» Dataset records
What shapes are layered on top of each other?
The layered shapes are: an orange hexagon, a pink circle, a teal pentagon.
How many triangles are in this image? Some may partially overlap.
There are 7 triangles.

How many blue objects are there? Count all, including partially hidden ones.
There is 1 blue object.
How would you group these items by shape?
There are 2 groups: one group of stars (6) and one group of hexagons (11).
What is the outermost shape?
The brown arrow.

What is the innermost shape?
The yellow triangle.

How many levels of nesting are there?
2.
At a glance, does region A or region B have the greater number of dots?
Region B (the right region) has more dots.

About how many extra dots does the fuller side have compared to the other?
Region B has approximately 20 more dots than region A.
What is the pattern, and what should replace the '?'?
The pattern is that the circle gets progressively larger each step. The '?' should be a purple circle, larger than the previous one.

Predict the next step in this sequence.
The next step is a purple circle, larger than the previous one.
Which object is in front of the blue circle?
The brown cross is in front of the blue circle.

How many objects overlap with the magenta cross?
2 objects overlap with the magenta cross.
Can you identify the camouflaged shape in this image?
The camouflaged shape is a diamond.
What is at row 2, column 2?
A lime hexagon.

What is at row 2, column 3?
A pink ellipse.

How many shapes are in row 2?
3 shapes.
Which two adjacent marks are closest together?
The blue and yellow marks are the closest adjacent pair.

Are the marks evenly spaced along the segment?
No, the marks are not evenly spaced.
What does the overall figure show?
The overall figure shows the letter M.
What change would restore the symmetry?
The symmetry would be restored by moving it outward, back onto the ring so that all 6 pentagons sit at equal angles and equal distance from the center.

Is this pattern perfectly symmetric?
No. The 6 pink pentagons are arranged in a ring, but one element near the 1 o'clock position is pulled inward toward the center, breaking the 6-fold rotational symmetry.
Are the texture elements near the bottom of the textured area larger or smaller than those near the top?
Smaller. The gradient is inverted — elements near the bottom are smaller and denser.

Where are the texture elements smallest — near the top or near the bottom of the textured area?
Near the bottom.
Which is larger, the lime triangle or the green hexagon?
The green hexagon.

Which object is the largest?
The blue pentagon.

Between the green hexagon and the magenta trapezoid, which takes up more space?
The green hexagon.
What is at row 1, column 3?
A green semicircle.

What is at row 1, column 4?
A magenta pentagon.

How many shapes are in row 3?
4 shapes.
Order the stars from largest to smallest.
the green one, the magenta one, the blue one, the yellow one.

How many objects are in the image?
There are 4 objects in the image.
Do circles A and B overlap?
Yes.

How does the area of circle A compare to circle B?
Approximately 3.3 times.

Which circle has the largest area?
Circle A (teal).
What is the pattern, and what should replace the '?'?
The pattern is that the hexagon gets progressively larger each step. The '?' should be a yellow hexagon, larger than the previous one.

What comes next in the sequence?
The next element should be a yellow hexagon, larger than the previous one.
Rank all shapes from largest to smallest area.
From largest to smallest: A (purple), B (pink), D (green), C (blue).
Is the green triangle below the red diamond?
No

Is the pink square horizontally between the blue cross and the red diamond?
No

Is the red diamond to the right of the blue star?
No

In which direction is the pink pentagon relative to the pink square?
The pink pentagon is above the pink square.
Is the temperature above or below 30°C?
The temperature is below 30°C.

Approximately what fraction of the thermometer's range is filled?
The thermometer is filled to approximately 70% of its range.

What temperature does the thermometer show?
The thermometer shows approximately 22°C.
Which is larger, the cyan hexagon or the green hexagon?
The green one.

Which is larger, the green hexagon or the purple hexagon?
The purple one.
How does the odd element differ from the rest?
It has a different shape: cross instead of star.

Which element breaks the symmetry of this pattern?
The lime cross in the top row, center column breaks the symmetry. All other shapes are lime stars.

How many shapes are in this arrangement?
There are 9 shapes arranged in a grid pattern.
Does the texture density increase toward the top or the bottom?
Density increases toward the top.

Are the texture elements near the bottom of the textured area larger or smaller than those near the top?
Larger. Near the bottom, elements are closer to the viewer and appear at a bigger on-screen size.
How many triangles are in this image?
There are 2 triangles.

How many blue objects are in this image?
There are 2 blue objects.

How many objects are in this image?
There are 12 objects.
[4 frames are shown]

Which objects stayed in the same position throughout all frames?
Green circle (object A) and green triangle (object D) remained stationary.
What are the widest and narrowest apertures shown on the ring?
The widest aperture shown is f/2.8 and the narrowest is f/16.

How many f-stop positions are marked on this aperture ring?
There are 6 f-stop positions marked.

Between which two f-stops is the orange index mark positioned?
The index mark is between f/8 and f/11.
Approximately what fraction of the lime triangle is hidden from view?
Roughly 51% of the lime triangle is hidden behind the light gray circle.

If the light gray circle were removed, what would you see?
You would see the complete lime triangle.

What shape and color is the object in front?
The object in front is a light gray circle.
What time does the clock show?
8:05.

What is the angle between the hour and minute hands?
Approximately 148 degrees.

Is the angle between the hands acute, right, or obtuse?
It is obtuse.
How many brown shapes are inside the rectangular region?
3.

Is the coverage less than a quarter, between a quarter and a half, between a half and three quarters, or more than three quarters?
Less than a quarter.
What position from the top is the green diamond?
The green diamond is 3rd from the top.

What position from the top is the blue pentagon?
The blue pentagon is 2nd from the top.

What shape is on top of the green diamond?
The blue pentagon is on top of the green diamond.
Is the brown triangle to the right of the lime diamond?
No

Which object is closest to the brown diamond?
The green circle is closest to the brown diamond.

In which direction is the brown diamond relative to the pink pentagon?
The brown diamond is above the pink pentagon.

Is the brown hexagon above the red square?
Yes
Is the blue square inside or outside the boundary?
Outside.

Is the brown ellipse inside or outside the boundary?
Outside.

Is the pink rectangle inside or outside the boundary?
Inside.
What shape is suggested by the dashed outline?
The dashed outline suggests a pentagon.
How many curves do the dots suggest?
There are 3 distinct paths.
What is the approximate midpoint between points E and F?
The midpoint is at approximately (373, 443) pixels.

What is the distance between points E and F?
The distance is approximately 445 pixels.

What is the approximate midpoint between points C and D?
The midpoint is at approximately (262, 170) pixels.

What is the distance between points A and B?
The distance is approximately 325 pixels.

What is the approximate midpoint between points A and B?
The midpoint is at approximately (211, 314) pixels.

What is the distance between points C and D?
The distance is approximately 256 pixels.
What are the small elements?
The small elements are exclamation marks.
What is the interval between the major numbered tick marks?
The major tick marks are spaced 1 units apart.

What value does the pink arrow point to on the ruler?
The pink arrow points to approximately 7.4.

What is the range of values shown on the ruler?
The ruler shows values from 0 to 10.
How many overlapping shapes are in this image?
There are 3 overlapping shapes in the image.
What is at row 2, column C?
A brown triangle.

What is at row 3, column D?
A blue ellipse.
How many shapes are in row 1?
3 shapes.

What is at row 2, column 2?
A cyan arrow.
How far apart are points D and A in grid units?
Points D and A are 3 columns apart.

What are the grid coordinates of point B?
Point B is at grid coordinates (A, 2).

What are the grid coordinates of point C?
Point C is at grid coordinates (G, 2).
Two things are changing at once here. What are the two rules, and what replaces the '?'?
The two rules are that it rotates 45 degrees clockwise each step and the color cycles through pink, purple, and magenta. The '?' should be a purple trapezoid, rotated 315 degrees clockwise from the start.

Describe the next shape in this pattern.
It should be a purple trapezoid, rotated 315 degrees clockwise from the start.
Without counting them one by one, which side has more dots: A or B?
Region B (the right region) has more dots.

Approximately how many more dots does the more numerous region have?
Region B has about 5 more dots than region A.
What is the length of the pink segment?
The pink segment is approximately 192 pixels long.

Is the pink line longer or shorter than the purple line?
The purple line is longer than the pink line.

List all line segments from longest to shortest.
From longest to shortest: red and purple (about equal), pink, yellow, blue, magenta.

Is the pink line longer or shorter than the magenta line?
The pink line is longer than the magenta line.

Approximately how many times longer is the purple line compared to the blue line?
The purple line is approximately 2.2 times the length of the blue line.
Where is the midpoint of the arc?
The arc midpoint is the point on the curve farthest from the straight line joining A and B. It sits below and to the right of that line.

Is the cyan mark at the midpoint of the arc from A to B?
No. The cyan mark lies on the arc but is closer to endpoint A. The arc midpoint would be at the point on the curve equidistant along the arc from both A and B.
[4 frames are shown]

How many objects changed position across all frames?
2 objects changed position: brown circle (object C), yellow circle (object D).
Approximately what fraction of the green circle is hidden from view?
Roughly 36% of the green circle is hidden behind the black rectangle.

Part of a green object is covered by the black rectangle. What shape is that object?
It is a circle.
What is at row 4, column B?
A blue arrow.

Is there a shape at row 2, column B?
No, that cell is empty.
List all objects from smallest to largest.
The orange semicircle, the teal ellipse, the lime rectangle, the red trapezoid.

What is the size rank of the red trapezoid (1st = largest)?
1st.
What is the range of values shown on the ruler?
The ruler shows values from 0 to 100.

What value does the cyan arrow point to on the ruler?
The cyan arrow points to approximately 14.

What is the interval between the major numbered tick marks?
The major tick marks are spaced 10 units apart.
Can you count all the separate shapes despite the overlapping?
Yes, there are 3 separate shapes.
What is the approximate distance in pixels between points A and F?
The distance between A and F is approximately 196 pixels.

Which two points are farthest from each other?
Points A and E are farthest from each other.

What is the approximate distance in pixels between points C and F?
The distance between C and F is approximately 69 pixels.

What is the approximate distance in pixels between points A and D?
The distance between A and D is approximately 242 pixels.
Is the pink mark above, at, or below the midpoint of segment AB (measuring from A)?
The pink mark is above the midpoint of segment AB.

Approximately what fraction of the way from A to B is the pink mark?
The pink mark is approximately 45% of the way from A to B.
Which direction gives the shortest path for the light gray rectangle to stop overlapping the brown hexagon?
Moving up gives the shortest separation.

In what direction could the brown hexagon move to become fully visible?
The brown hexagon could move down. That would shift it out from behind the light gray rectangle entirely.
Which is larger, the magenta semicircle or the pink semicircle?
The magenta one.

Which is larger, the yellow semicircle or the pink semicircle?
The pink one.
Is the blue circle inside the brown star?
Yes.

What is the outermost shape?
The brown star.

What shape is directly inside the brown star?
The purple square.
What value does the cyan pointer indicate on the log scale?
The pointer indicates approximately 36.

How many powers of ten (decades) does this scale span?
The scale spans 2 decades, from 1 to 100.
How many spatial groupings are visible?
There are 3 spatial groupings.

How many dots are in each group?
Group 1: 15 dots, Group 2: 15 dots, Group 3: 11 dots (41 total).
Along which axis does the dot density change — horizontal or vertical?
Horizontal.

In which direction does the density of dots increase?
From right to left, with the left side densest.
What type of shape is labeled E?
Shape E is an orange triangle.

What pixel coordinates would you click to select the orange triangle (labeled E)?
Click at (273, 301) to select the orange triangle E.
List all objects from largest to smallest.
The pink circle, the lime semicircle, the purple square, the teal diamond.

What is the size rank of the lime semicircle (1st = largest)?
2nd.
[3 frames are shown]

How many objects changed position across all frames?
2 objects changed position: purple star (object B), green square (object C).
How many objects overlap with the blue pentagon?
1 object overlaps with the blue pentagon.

» Given problem
All lines from the one containing "Is the pink mark above, at, or" through the end of the records, both ends included, are to be quoted exactly; please add nothing else.

» Response
Is the pink mark above, at, or below the midpoint of segment AB (measuring from A)?
The pink mark is above the midpoint of segment AB.

Approximately what fraction of the way from A to B is the pink mark?
The pink mark is approximately 45% of the way from A to B.
Which direction gives the shortest path for the light gray rectangle to stop overlapping the brown hexagon?
Moving up gives the shortest separation.

In what direction could the brown hexagon move to become fully visible?
The brown hexagon could move down. That would shift it out from behind the light gray rectangle entirely.
Which is larger, the magenta semicircle or the pink semicircle?
The magenta one.

Which is larger, the yellow semicircle or the pink semicircle?
The pink one.
Is the blue circle inside the brown star?
Yes.

What is the outermost shape?
The brown star.

What shape is directly inside the brown star?
The purple square.
What value does the cyan pointer indicate on the log scale?
The pointer indicates approximately 36.

How many powers of ten (decades) does this scale span?
The scale spans 2 decades, from 1 to 100.
How many spatial groupings are visible?
There are 3 spatial groupings.

How many dots are in each group?
Group 1: 15 dots, Group 2: 15 dots, Group 3: 11 dots (41 total).
Along which axis does the dot density change — horizontal or vertical?
Horizontal.

In which direction does the density of dots increase?
From right to left, with the left side densest.
What type of shape is labeled E?
Shape E is an orange triangle.

What pixel coordinates would you click to select the orange triangle (labeled E)?
Click at (273, 301) to select the orange triangle E.
List all objects from largest to smallest.
The pink circle, the lime semicircle, the purple square, the teal diamond.

What is the size rank of the lime semicircle (1st = largest)?
2nd.
[3 frames are shown]

How many objects changed position across all frames?
2 objects changed position: purple star (object B), green square (object C).
How many objects overlap with the blue pentagon?
1 object overlaps with the blue pentagon.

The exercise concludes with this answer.